- _Task goal_:
Give back all of the data exactly. Leave nothing out.

[Records drawn from a dataset]

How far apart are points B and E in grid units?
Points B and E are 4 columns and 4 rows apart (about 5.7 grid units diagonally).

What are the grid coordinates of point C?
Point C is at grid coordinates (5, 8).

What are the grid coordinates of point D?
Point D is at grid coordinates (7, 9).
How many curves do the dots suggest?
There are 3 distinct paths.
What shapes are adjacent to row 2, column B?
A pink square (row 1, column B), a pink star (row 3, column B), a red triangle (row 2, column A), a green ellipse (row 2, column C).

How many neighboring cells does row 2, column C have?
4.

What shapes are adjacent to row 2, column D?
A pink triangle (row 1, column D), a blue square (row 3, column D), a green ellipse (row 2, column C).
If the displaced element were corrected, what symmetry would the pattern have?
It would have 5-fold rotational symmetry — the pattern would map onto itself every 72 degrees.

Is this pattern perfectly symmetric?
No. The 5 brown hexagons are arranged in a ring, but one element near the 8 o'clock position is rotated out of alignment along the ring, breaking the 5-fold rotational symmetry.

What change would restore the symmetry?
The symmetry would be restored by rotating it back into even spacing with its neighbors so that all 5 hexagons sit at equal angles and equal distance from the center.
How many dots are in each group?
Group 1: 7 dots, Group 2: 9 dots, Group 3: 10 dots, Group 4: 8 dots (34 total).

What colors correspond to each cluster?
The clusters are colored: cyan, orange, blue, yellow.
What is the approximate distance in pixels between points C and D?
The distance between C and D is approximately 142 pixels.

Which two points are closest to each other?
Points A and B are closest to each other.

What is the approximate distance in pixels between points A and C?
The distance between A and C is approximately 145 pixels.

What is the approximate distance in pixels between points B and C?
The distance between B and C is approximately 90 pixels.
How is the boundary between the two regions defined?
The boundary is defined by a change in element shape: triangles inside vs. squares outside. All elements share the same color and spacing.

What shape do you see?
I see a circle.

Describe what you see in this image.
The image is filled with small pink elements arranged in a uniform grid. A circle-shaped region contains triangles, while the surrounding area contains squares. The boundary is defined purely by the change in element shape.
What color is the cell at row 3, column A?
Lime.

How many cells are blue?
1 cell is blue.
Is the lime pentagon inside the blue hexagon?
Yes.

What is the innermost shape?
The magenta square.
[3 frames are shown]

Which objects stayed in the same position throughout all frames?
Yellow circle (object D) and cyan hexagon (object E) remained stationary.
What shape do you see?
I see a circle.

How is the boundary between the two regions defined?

- _Output below_:
How far apart are points B and E in grid units?
Points B and E are 4 columns and 4 rows apart (about 5.7 grid units diagonally).

What are the grid coordinates of point C?
Point C is at grid coordinates (5, 8).

What are the grid coordinates of point D?
Point D is at grid coordinates (7, 9).
How many curves do the dots suggest?
There are 3 distinct paths.
What shapes are adjacent to row 2, column B?
A pink square (row 1, column B), a pink star (row 3, column B), a red triangle (row 2, column A), a green ellipse (row 2, column C).

How many neighboring cells does row 2, column C have?
4.

What shapes are adjacent to row 2, column D?
A pink triangle (row 1, column D), a blue square (row 3, column D), a green ellipse (row 2, column C).
If the displaced element were corrected, what symmetry would the pattern have?
It would have 5-fold rotational symmetry — the pattern would map onto itself every 72 degrees.

Is this pattern perfectly symmetric?
No. The 5 brown hexagons are arranged in a ring, but one element near the 8 o'clock position is rotated out of alignment along the ring, breaking the 5-fold rotational symmetry.

What change would restore the symmetry?
The symmetry would be restored by rotating it back into even spacing with its neighbors so that all 5 hexagons sit at equal angles and equal distance from the center.
How many dots are in each group?
Group 1: 7 dots, Group 2: 9 dots, Group 3: 10 dots, Group 4: 8 dots (34 total).

What colors correspond to each cluster?
The clusters are colored: cyan, orange, blue, yellow.
What is the approximate distance in pixels between points C and D?
The distance between C and D is approximately 142 pixels.

Which two points are closest to each other?
Points A and B are closest to each other.

What is the approximate distance in pixels between points A and C?
The distance between A and C is approximately 145 pixels.

What is the approximate distance in pixels between points B and C?
The distance between B and C is approximately 90 pixels.
How is the boundary between the two regions defined?
The boundary is defined by a change in element shape: triangles inside vs. squares outside. All elements share the same color and spacing.

What shape do you see?
I see a circle.

Describe what you see in this image.
The image is filled with small pink elements arranged in a uniform grid. A circle-shaped region contains triangles, while the surrounding area contains squares. The boundary is defined purely by the change in element shape.
What color is the cell at row 3, column A?
Lime.

How many cells are blue?
1 cell is blue.
Is the lime pentagon inside the blue hexagon?
Yes.

What is the innermost shape?
The magenta square.
[3 frames are shown]

Which objects stayed in the same position throughout all frames?
Yellow circle (object D) and cyan hexagon (object E) remained stationary.
What shape do you see?
I see a circle.

How is the boundary between the two regions defined?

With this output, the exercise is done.